[WHAT YOU NEED TO DO]:
Within the entries below, please return exactly the lines from the one with "How many differences" through the one with "[3 frames are shown]", leaving out any pictures.

A block of data:
****
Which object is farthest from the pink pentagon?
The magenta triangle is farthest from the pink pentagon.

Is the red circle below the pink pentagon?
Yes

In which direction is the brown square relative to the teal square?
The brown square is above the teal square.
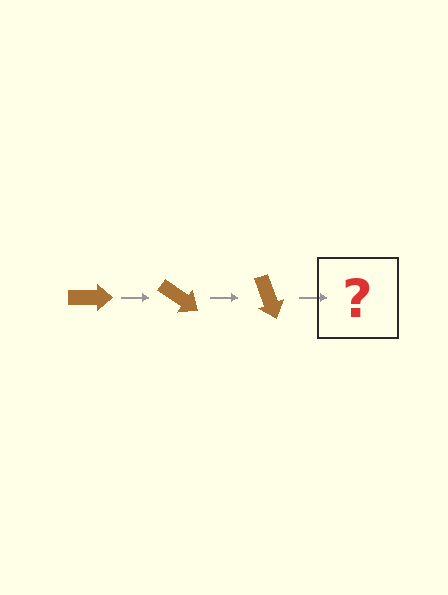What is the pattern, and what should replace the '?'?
The pattern is that the arrow rotates 35 degrees clockwise each step. The '?' should be a brown arrow rotated 105 degrees clockwise.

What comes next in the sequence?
The next element should be a brown arrow rotated 105 degrees clockwise.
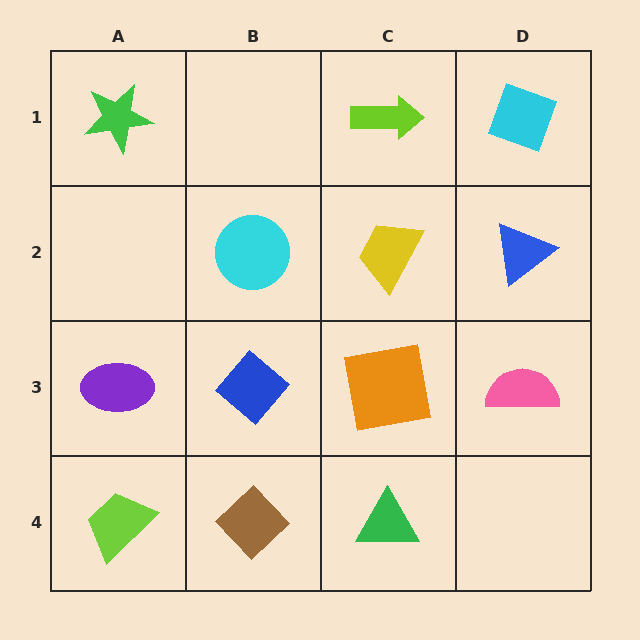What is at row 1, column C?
A lime arrow.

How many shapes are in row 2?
3 shapes.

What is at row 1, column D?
A cyan diamond.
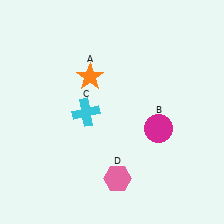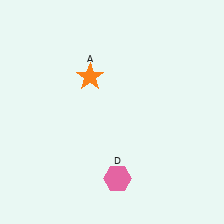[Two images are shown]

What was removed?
The magenta circle (B), the cyan cross (C) were removed in Image 2.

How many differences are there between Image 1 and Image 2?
There are 2 differences between the two images.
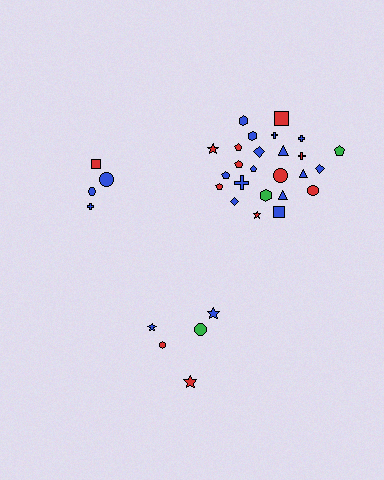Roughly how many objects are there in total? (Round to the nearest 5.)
Roughly 35 objects in total.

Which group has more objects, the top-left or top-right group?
The top-right group.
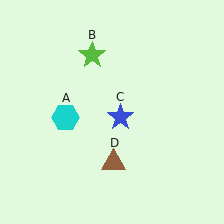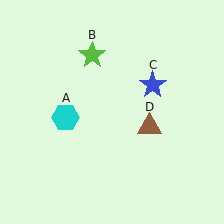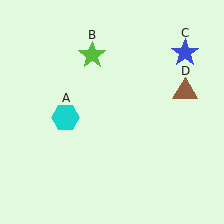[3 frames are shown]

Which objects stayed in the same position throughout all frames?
Cyan hexagon (object A) and lime star (object B) remained stationary.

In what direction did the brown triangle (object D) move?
The brown triangle (object D) moved up and to the right.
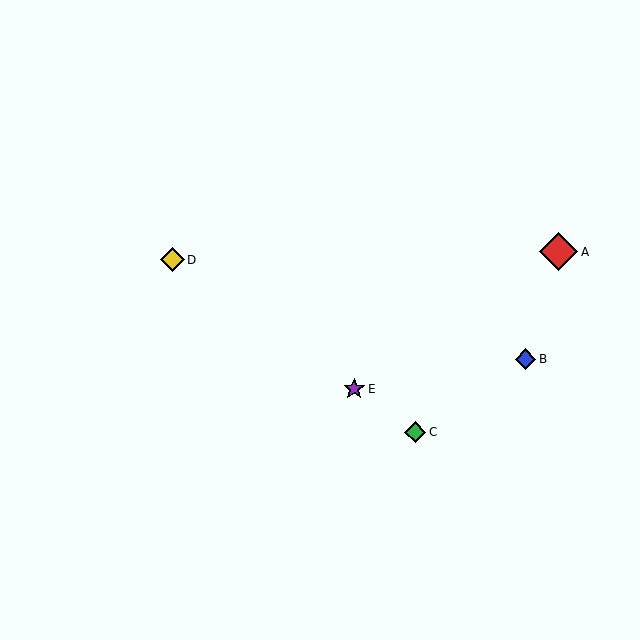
****
[REPLY TO THE EXERCISE]:
How many differences are there between Image 1 and Image 2?
There are 2 differences between the two images.
Roughly how many objects are there in total? (Round to the nearest 5.)
Roughly 35 objects in total.

Which group has more objects, the top-left or top-right group?
The top-right group.
[3 frames are shown]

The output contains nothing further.